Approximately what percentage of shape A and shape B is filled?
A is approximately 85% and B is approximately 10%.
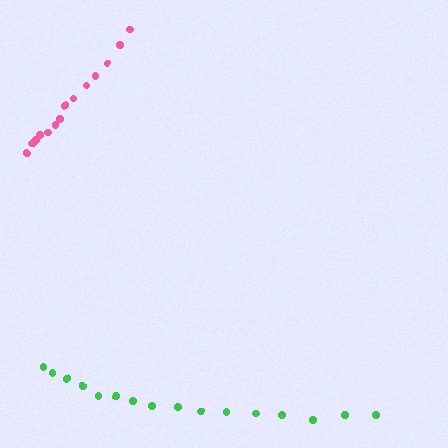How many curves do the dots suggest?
There are 2 distinct paths.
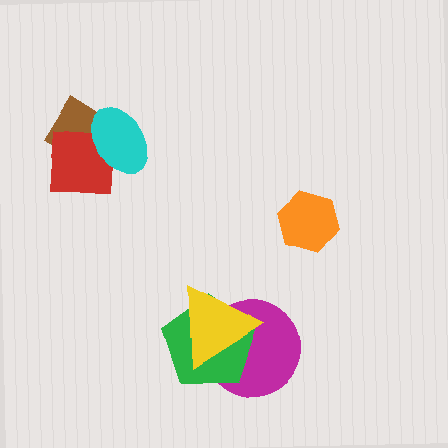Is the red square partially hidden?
Yes, it is partially covered by another shape.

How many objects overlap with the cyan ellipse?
2 objects overlap with the cyan ellipse.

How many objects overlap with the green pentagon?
2 objects overlap with the green pentagon.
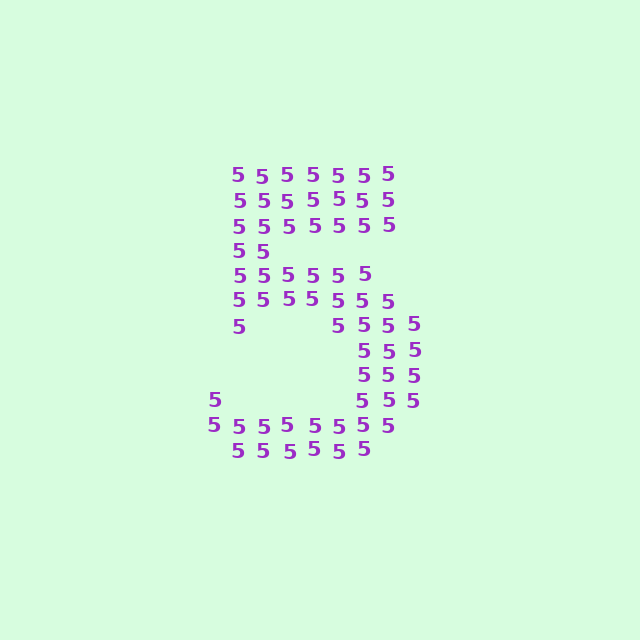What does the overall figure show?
The overall figure shows the digit 5.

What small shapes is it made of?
It is made of small digit 5's.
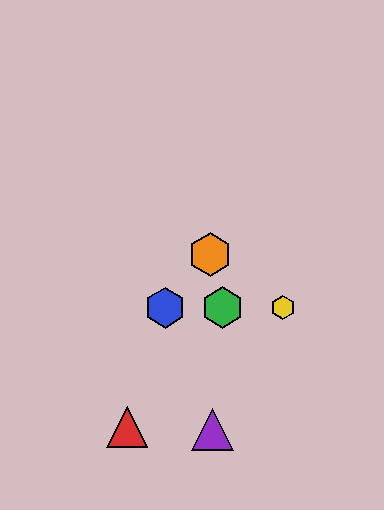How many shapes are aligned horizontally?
3 shapes (the blue hexagon, the green hexagon, the yellow hexagon) are aligned horizontally.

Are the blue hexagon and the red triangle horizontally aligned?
No, the blue hexagon is at y≈308 and the red triangle is at y≈427.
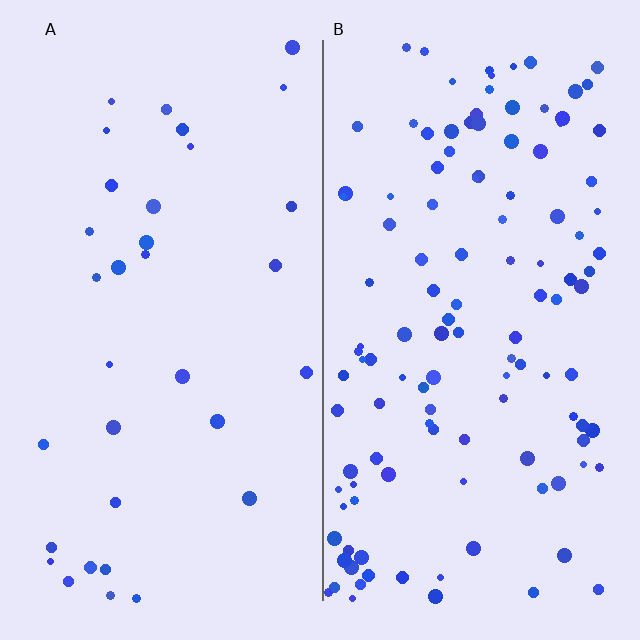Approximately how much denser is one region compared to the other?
Approximately 3.7× — region B over region A.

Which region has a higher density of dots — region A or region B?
B (the right).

• • • •

• [What the exercise asks]: Print the full listing exactly, dropping the pictures.

• [Solution for this exercise]:
Approximately what percentage of shape A and shape B is filled?
A is approximately 85% and B is approximately 10%.
How many curves do the dots suggest?
There are 2 distinct paths.
Is the red square partially hidden?
Yes, it is partially covered by another shape.

How many objects overlap with the cyan ellipse?
2 objects overlap with the cyan ellipse.

How many objects overlap with the green pentagon?
2 objects overlap with the green pentagon.
What does the overall figure show?
The overall figure shows the digit 5.

What small shapes is it made of?
It is made of small digit 5's.
How many shapes are aligned horizontally?
3 shapes (the blue hexagon, the green hexagon, the yellow hexagon) are aligned horizontally.

Are the blue hexagon and the red triangle horizontally aligned?
No, the blue hexagon is at y≈308 and the red triangle is at y≈427.
Approximately how much denser is one region compared to the other?
Approximately 3.7× — region B over region A.

Which region has a higher density of dots — region A or region B?
B (the right).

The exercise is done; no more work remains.